• Instructions to follow
Go through the material and write it all out exactly, minus the pictures.

• Raw data
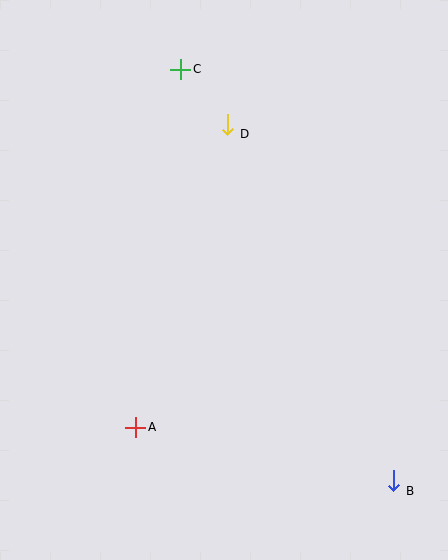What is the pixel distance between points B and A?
The distance between B and A is 266 pixels.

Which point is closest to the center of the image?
Point D at (228, 134) is closest to the center.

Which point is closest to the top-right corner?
Point D is closest to the top-right corner.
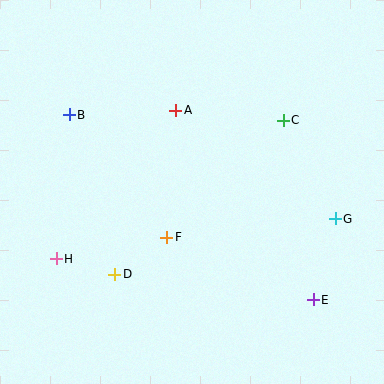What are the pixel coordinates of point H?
Point H is at (56, 259).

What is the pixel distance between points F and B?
The distance between F and B is 157 pixels.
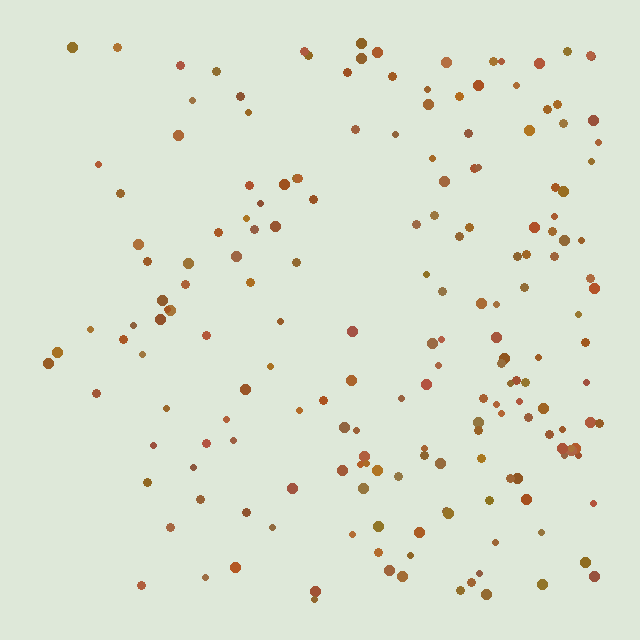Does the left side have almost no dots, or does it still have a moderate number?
Still a moderate number, just noticeably fewer than the right.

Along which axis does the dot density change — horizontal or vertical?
Horizontal.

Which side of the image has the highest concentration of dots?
The right.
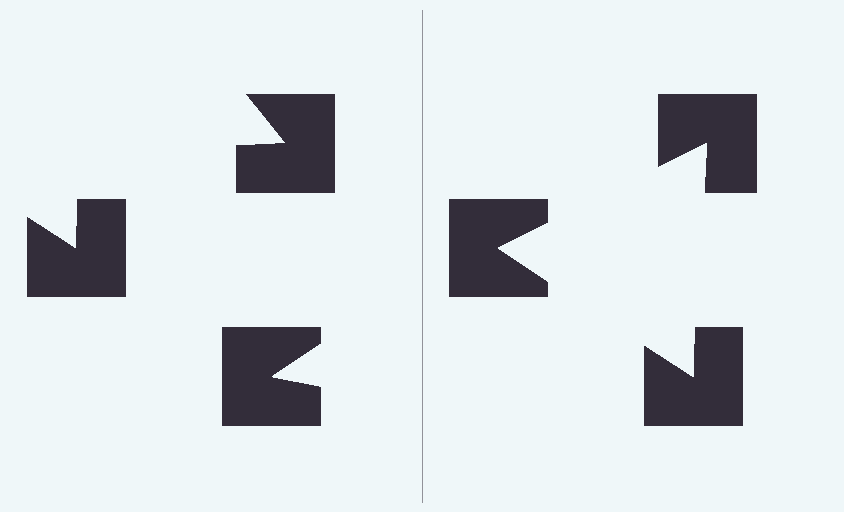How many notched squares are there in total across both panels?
6 — 3 on each side.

• Complete output
What is the pixel distance between points B and A?
The distance between B and A is 266 pixels.

Which point is closest to the center of the image?
Point D at (228, 134) is closest to the center.

Which point is closest to the top-right corner?
Point D is closest to the top-right corner.
What are the pixel coordinates of point H?
Point H is at (56, 259).

What is the pixel distance between points F and B?
The distance between F and B is 157 pixels.
Does the left side have almost no dots, or does it still have a moderate number?
Still a moderate number, just noticeably fewer than the right.

Along which axis does the dot density change — horizontal or vertical?
Horizontal.

Which side of the image has the highest concentration of dots?
The right.
How many notched squares are there in total across both panels?
6 — 3 on each side.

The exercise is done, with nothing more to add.